> Short task: Scan the following material for the string "frames" and copy each line in which it appears.

> Extracted information:
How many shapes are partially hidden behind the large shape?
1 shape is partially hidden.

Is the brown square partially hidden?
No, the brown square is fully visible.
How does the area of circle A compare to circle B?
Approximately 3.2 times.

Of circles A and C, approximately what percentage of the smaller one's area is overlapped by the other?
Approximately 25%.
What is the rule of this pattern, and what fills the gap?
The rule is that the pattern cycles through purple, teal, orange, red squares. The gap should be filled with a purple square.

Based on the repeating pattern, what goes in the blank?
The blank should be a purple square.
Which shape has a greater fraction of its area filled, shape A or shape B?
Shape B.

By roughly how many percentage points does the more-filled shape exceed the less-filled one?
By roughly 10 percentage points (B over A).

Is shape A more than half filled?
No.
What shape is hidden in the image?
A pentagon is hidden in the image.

--

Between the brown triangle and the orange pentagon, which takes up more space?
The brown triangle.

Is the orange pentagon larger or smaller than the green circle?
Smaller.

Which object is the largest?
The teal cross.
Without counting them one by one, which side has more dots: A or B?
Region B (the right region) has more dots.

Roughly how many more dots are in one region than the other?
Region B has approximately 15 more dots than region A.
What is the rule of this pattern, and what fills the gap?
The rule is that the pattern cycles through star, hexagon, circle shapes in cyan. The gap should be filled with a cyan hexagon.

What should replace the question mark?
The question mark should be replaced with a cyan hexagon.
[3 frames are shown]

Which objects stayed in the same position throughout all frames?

> Reply:
[3 frames are shown]
Which objects stayed in the same position throughout all frames?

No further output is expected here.